• The request: Reproduce the data exactly and drop any pictures it holds.

• Records for the exercise:
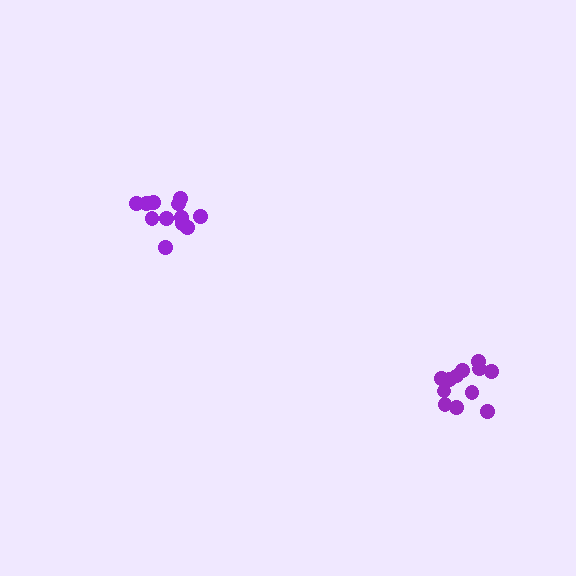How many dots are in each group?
Group 1: 12 dots, Group 2: 12 dots (24 total).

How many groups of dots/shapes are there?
There are 2 groups.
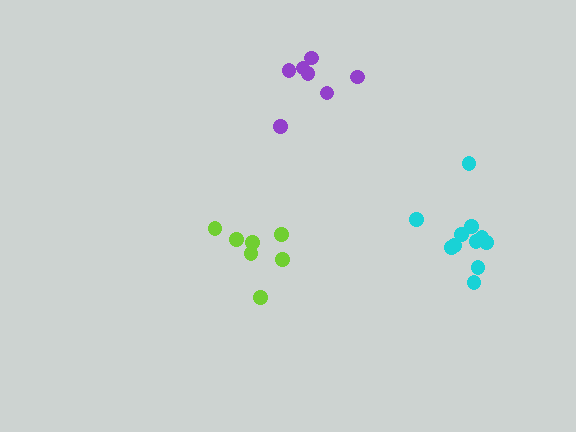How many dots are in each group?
Group 1: 7 dots, Group 2: 11 dots, Group 3: 7 dots (25 total).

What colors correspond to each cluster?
The clusters are colored: lime, cyan, purple.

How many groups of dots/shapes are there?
There are 3 groups.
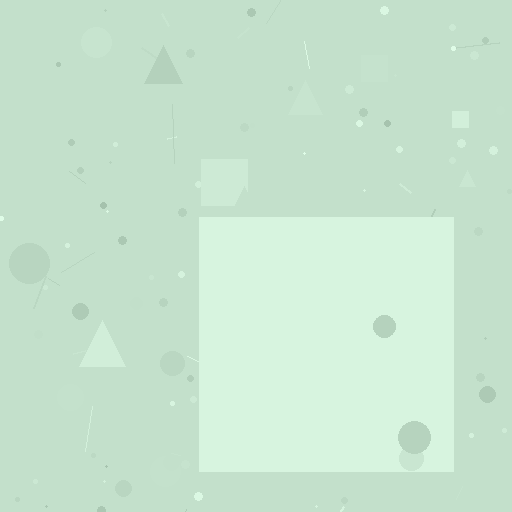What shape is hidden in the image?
A square is hidden in the image.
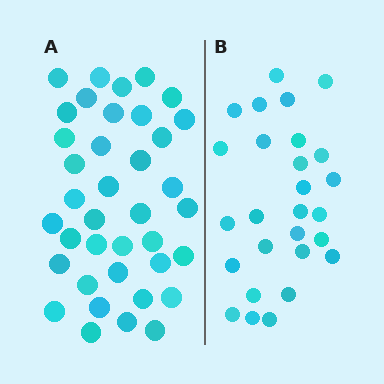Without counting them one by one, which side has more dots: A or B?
Region A (the left region) has more dots.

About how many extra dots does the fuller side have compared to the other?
Region A has roughly 12 or so more dots than region B.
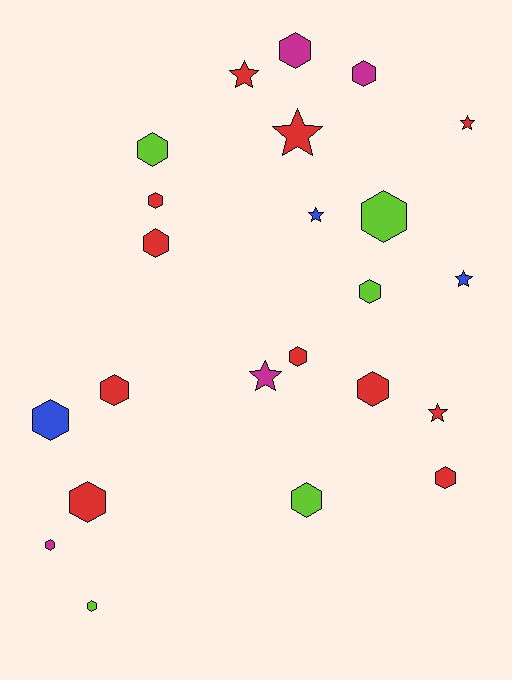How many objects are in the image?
There are 23 objects.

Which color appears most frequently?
Red, with 11 objects.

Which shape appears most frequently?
Hexagon, with 16 objects.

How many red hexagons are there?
There are 7 red hexagons.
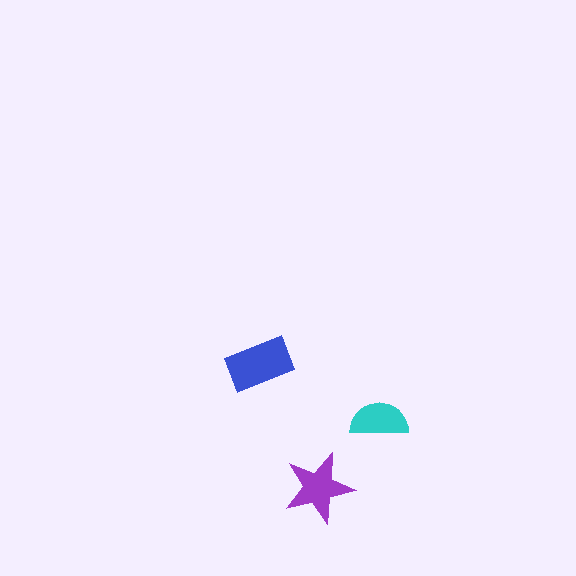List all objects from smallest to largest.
The cyan semicircle, the purple star, the blue rectangle.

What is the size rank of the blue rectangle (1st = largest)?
1st.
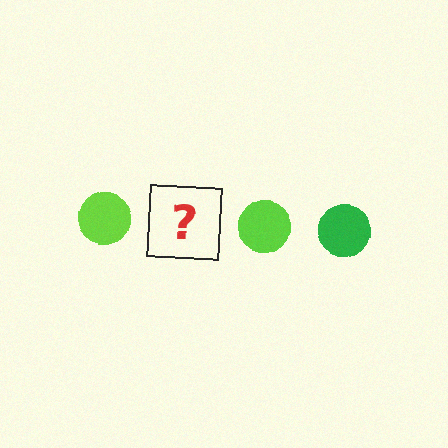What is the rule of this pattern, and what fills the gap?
The rule is that the pattern cycles through lime, green circles. The gap should be filled with a green circle.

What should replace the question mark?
The question mark should be replaced with a green circle.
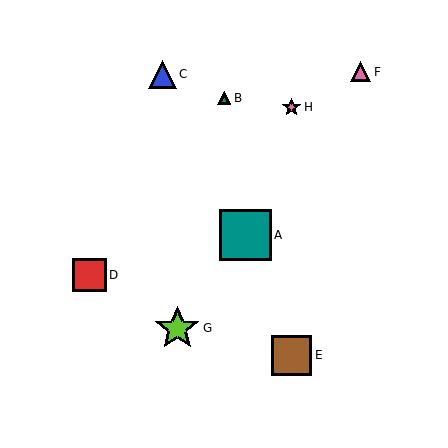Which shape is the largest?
The teal square (labeled A) is the largest.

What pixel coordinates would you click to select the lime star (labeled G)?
Click at (177, 328) to select the lime star G.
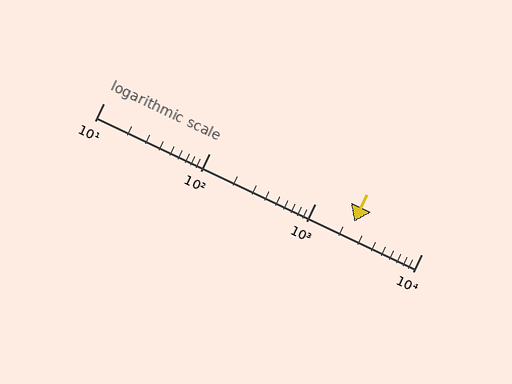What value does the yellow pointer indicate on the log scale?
The pointer indicates approximately 2300.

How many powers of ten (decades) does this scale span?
The scale spans 3 decades, from 10 to 10000.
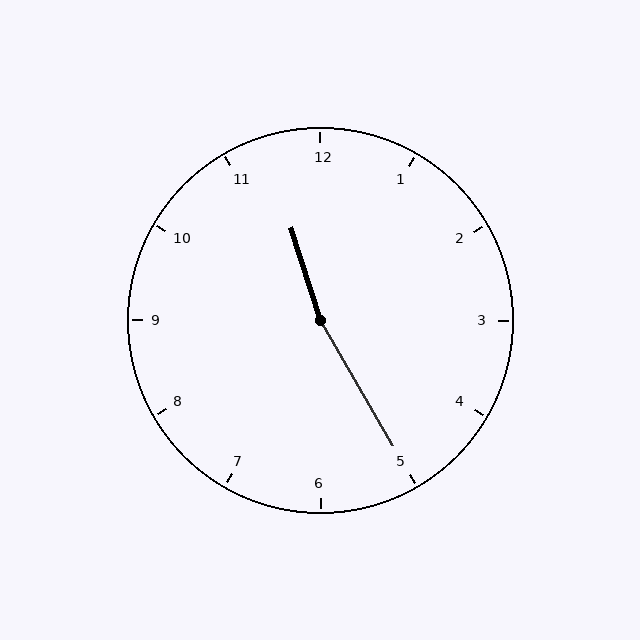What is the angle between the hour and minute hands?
Approximately 168 degrees.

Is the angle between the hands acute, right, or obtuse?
It is obtuse.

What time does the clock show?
11:25.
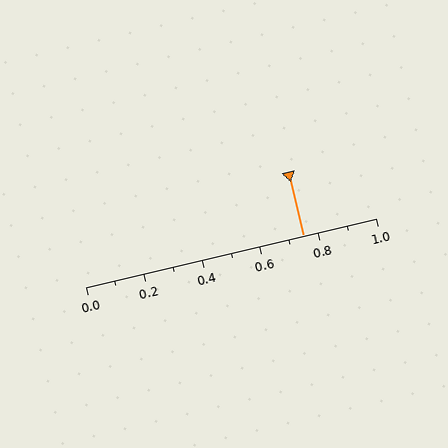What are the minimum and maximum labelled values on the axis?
The axis runs from 0.0 to 1.0.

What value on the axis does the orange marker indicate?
The marker indicates approximately 0.75.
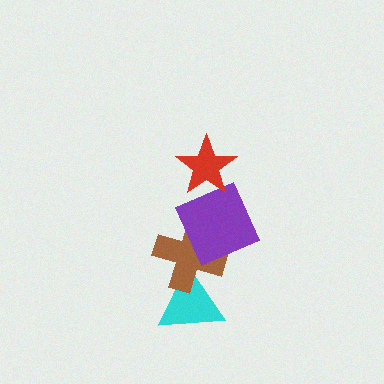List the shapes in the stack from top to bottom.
From top to bottom: the red star, the purple square, the brown cross, the cyan triangle.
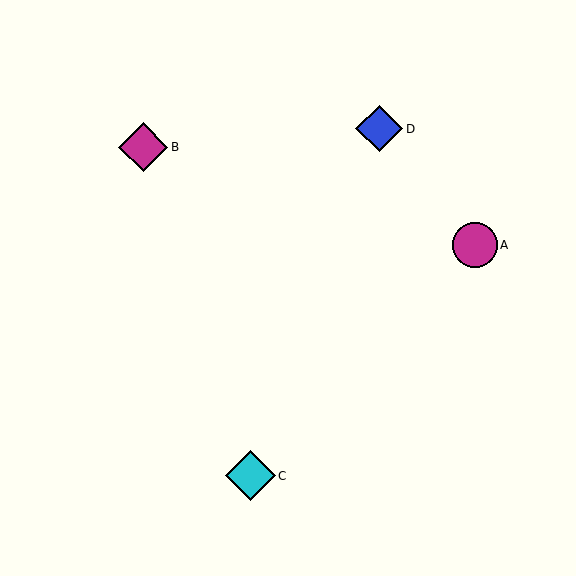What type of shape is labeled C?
Shape C is a cyan diamond.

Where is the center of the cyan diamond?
The center of the cyan diamond is at (250, 476).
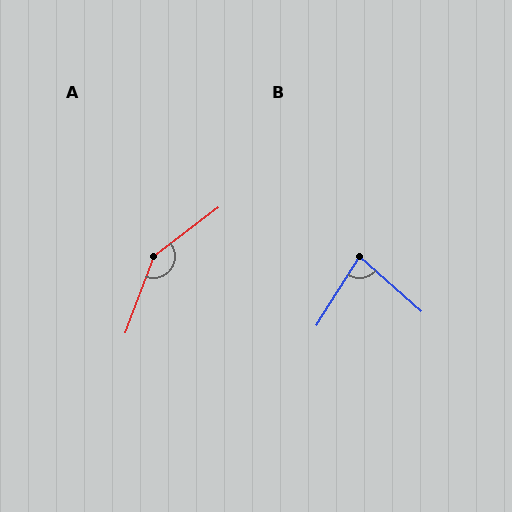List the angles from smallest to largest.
B (81°), A (148°).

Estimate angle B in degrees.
Approximately 81 degrees.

• Correct response:
How many dots are in each group?
Group 1: 12 dots, Group 2: 12 dots (24 total).

How many groups of dots/shapes are there?
There are 2 groups.
How many dots are in each group?
Group 1: 7 dots, Group 2: 11 dots, Group 3: 7 dots (25 total).

What colors correspond to each cluster?
The clusters are colored: lime, cyan, purple.

How many groups of dots/shapes are there?
There are 3 groups.
What shape is hidden in the image?
A square is hidden in the image.
Without counting them one by one, which side has more dots: A or B?
Region A (the left region) has more dots.

About how many extra dots does the fuller side have compared to the other?
Region A has roughly 12 or so more dots than region B.
How many objects are in the image?
There are 23 objects.

Which color appears most frequently?
Red, with 11 objects.

Which shape appears most frequently?
Hexagon, with 16 objects.

How many red hexagons are there?
There are 7 red hexagons.
List all objects from smallest to largest.
The cyan semicircle, the purple star, the blue rectangle.

What is the size rank of the blue rectangle (1st = largest)?
1st.
What is the rule of this pattern, and what fills the gap?
The rule is that the pattern cycles through lime, green circles. The gap should be filled with a green circle.

What should replace the question mark?
The question mark should be replaced with a green circle.
Which shape is the largest?
The teal square (labeled A) is the largest.

What pixel coordinates would you click to select the lime star (labeled G)?
Click at (177, 328) to select the lime star G.
What value does the yellow pointer indicate on the log scale?
The pointer indicates approximately 2300.

How many powers of ten (decades) does this scale span?
The scale spans 3 decades, from 10 to 10000.
What is the angle between the hour and minute hands?
Approximately 168 degrees.

Is the angle between the hands acute, right, or obtuse?
It is obtuse.

What time does the clock show?
11:25.
What are the minimum and maximum labelled values on the axis?
The axis runs from 0.0 to 1.0.

What value on the axis does the orange marker indicate?
The marker indicates approximately 0.75.
List the shapes in the stack from top to bottom.
From top to bottom: the red star, the purple square, the brown cross, the cyan triangle.
What type of shape is labeled C?
Shape C is a cyan diamond.

Where is the center of the cyan diamond?
The center of the cyan diamond is at (250, 476).
List the angles from smallest to largest.
B (81°), A (148°).

Estimate angle B in degrees.
Approximately 81 degrees.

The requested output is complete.